- _Your objective_: From the line that includes "How many objects are in the image?" to the last line of the records that follow, copy every line exactly and nothing more, omitting pictures.

- _Data shown_:
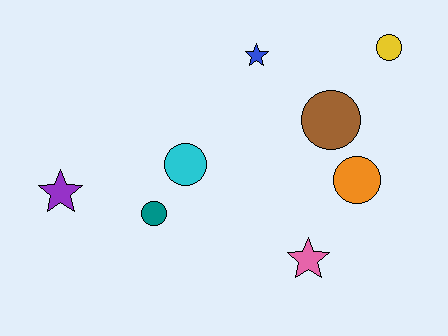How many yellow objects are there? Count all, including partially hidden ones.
There is 1 yellow object.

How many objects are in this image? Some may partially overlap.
There are 8 objects.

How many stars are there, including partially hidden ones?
There are 3 stars.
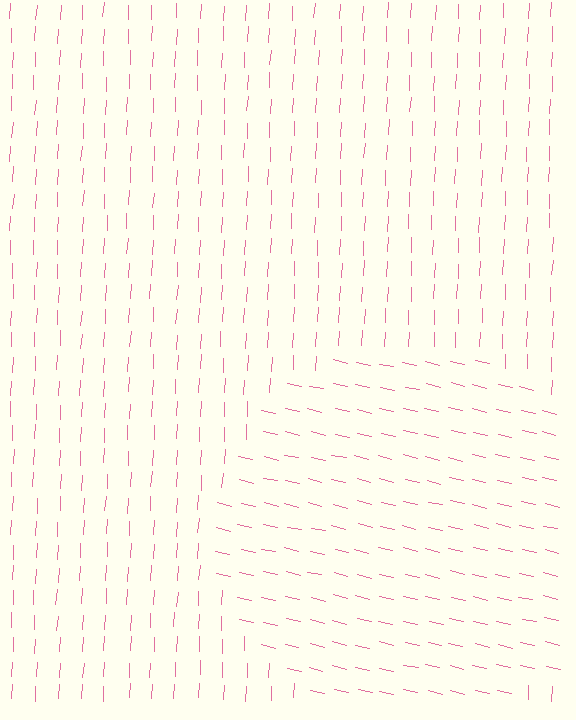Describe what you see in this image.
The image is filled with small pink line segments. A circle region in the image has lines oriented differently from the surrounding lines, creating a visible texture boundary.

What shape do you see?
I see a circle.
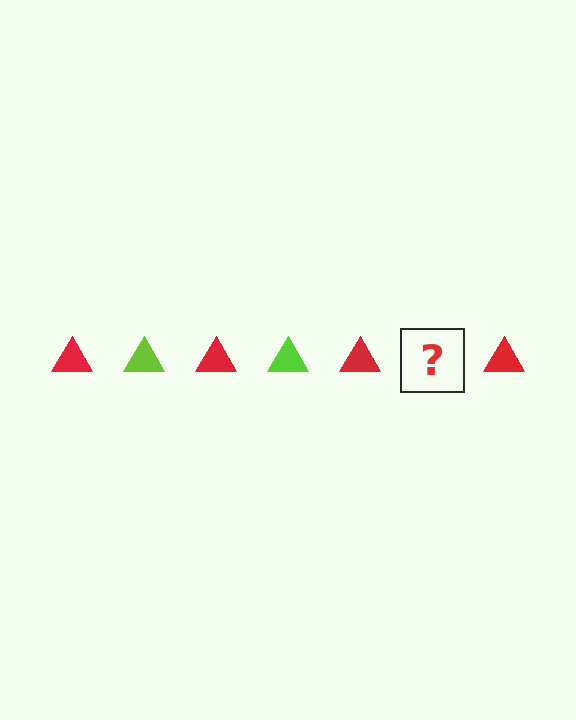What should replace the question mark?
The question mark should be replaced with a lime triangle.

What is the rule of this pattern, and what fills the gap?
The rule is that the pattern cycles through red, lime triangles. The gap should be filled with a lime triangle.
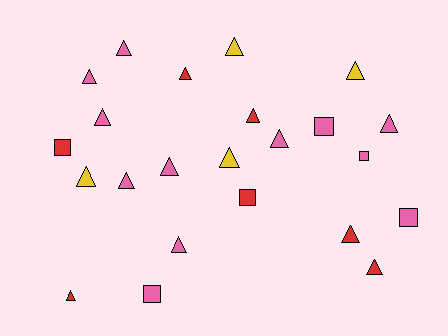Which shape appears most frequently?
Triangle, with 17 objects.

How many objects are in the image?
There are 23 objects.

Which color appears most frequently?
Pink, with 12 objects.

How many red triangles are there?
There are 5 red triangles.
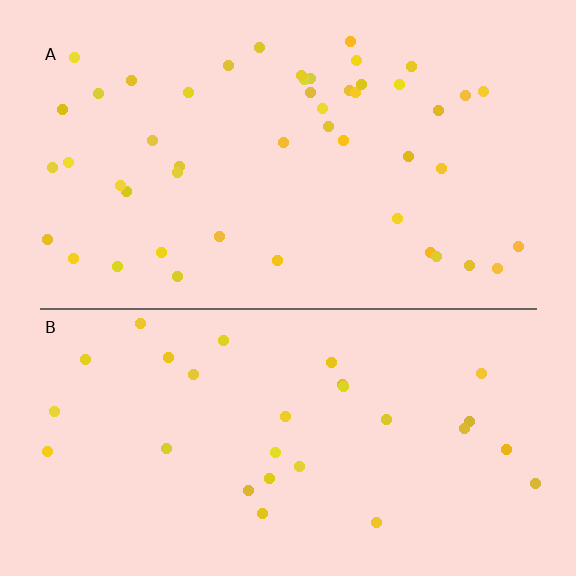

- _Output_:
How many objects are in the image?
There are 23 objects.

Which color appears most frequently?
Pink, with 12 objects.

How many red triangles are there?
There are 5 red triangles.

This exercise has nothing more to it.